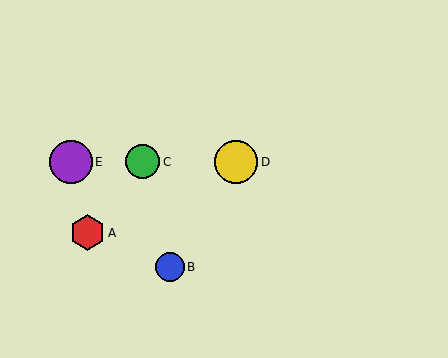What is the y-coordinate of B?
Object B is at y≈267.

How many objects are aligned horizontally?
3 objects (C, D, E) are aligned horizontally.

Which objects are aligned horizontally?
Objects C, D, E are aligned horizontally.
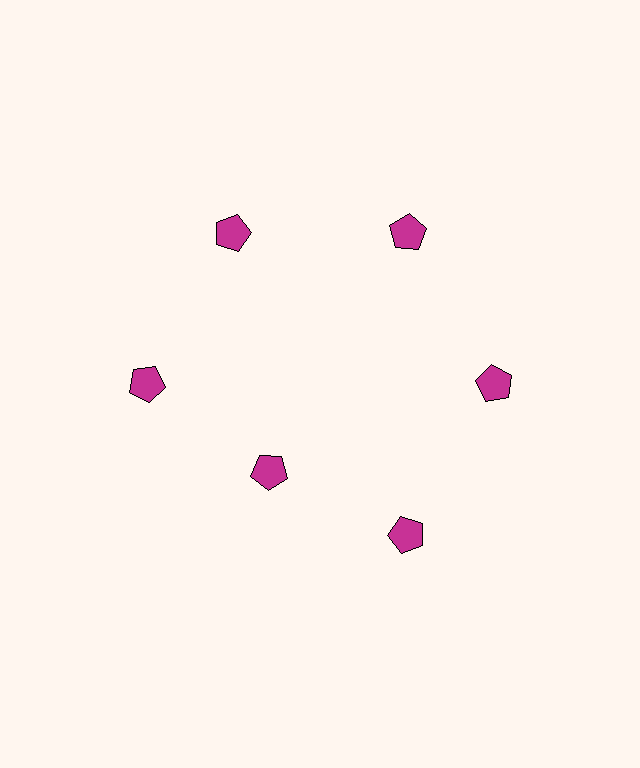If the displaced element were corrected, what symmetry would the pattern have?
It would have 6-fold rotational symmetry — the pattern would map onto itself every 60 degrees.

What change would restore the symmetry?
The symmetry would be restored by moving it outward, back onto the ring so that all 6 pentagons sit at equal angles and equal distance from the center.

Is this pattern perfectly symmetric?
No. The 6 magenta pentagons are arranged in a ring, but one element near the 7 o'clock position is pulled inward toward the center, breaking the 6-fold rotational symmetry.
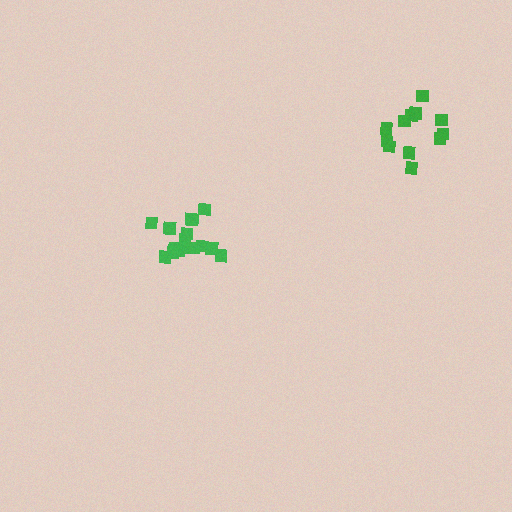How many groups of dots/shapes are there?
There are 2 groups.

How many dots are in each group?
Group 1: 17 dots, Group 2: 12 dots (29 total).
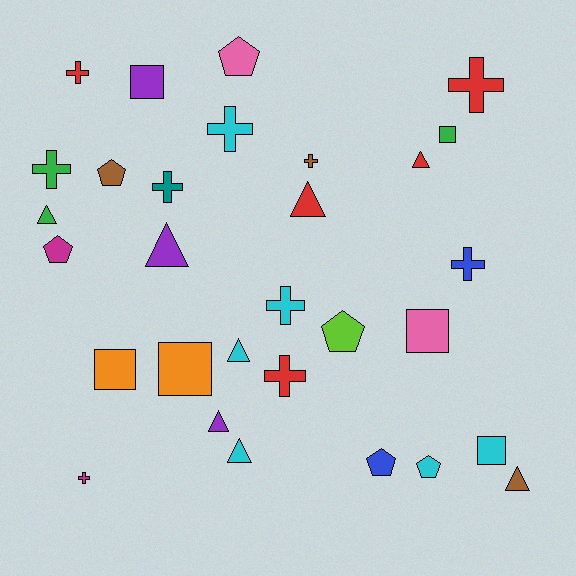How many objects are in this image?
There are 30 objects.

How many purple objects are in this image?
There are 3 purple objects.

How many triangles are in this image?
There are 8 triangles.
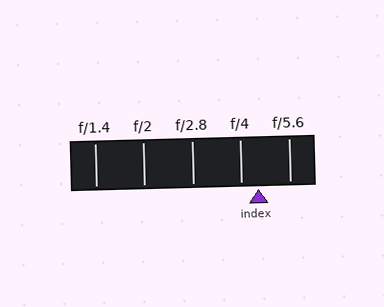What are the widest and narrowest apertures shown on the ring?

--

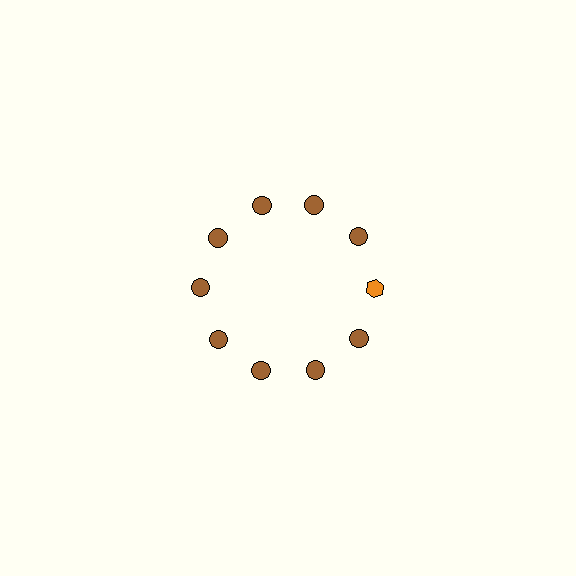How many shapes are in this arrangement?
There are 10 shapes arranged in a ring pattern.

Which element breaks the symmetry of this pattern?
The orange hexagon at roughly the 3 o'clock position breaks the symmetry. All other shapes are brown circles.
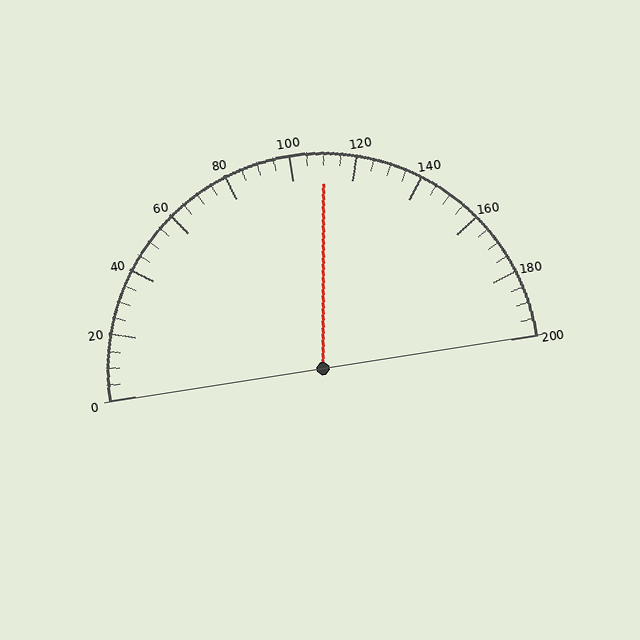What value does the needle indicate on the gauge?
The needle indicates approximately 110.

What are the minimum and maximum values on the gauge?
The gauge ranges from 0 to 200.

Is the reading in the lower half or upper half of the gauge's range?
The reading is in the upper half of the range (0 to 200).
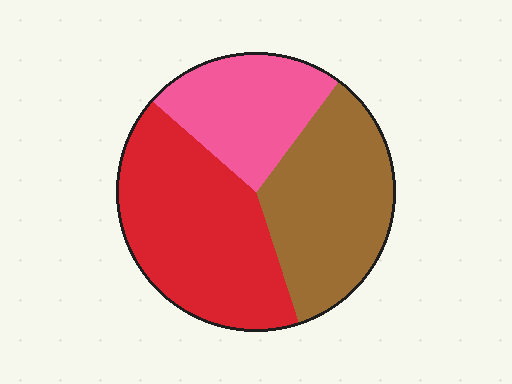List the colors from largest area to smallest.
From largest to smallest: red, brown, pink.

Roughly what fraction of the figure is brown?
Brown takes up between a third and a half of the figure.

__Work instructions__. Using the listing above, repeat word for word each line from the one with "How many triangles are in this image?" down to the one with "What are the widest", both included. Omit all pictures.

__Answer__.
How many triangles are in this image?
There are 8 triangles.
What are the widest and narrowest apertures shown on the ring?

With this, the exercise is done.